WHAT TO DO.
Each line below should be reproduced without any alteration.

Start

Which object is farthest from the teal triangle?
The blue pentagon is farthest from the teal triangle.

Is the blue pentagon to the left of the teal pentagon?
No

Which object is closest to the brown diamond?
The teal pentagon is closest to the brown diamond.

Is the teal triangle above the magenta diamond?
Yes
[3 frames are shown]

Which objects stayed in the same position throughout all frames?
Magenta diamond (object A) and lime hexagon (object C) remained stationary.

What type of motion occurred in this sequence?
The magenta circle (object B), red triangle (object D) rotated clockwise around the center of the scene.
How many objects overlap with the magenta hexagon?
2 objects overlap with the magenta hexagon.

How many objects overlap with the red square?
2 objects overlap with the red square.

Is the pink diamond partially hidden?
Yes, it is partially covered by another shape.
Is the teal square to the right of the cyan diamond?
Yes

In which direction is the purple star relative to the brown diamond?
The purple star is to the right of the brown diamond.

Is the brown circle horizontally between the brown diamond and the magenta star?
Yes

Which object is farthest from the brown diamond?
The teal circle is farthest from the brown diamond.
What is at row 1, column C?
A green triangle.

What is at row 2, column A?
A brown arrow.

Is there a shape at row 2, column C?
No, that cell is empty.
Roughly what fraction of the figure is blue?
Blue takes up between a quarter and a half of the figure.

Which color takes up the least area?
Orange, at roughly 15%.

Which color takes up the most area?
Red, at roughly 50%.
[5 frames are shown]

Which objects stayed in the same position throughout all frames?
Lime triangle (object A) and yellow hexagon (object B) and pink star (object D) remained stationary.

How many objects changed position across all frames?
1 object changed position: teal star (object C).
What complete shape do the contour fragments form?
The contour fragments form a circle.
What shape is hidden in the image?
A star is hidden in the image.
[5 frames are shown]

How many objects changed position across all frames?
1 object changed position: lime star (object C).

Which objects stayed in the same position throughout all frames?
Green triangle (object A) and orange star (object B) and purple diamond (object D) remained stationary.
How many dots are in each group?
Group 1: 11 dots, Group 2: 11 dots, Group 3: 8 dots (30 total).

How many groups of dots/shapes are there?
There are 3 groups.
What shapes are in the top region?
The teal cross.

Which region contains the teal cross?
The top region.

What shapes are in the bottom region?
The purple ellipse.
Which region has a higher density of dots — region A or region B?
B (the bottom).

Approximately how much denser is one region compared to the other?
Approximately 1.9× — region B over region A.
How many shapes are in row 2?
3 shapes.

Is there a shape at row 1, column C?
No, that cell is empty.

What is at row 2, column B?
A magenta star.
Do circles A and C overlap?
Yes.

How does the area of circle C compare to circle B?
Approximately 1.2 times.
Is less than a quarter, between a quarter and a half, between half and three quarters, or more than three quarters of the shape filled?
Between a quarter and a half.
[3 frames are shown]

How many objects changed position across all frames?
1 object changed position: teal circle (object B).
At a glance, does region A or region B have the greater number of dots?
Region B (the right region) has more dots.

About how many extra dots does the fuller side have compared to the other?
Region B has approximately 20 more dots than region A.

End

OUTPUT FOR THIS TASK.
Which object is farthest from the teal triangle?
The blue pentagon is farthest from the teal triangle.

Is the blue pentagon to the left of the teal pentagon?
No

Which object is closest to the brown diamond?
The teal pentagon is closest to the brown diamond.

Is the teal triangle above the magenta diamond?
Yes
[3 frames are shown]

Which objects stayed in the same position throughout all frames?
Magenta diamond (object A) and lime hexagon (object C) remained stationary.

What type of motion occurred in this sequence?
The magenta circle (object B), red triangle (object D) rotated clockwise around the center of the scene.
How many objects overlap with the magenta hexagon?
2 objects overlap with the magenta hexagon.

How many objects overlap with the red square?
2 objects overlap with the red square.

Is the pink diamond partially hidden?
Yes, it is partially covered by another shape.
Is the teal square to the right of the cyan diamond?
Yes

In which direction is the purple star relative to the brown diamond?
The purple star is to the right of the brown diamond.

Is the brown circle horizontally between the brown diamond and the magenta star?
Yes

Which object is farthest from the brown diamond?
The teal circle is farthest from the brown diamond.
What is at row 1, column C?
A green triangle.

What is at row 2, column A?
A brown arrow.

Is there a shape at row 2, column C?
No, that cell is empty.
Roughly what fraction of the figure is blue?
Blue takes up between a quarter and a half of the figure.

Which color takes up the least area?
Orange, at roughly 15%.

Which color takes up the most area?
Red, at roughly 50%.
[5 frames are shown]

Which objects stayed in the same position throughout all frames?
Lime triangle (object A) and yellow hexagon (object B) and pink star (object D) remained stationary.

How many objects changed position across all frames?
1 object changed position: teal star (object C).
What complete shape do the contour fragments form?
The contour fragments form a circle.
What shape is hidden in the image?
A star is hidden in the image.
[5 frames are shown]

How many objects changed position across all frames?
1 object changed position: lime star (object C).

Which objects stayed in the same position throughout all frames?
Green triangle (object A) and orange star (object B) and purple diamond (object D) remained stationary.
How many dots are in each group?
Group 1: 11 dots, Group 2: 11 dots, Group 3: 8 dots (30 total).

How many groups of dots/shapes are there?
There are 3 groups.
What shapes are in the top region?
The teal cross.

Which region contains the teal cross?
The top region.

What shapes are in the bottom region?
The purple ellipse.
Which region has a higher density of dots — region A or region B?
B (the bottom).

Approximately how much denser is one region compared to the other?
Approximately 1.9× — region B over region A.
How many shapes are in row 2?
3 shapes.

Is there a shape at row 1, column C?
No, that cell is empty.

What is at row 2, column B?
A magenta star.
Do circles A and C overlap?
Yes.

How does the area of circle C compare to circle B?
Approximately 1.2 times.
Is less than a quarter, between a quarter and a half, between half and three quarters, or more than three quarters of the shape filled?
Between a quarter and a half.
[3 frames are shown]

How many objects changed position across all frames?
1 object changed position: teal circle (object B).
At a glance, does region A or region B have the greater number of dots?
Region B (the right region) has more dots.

About how many extra dots does the fuller side have compared to the other?
Region B has approximately 20 more dots than region A.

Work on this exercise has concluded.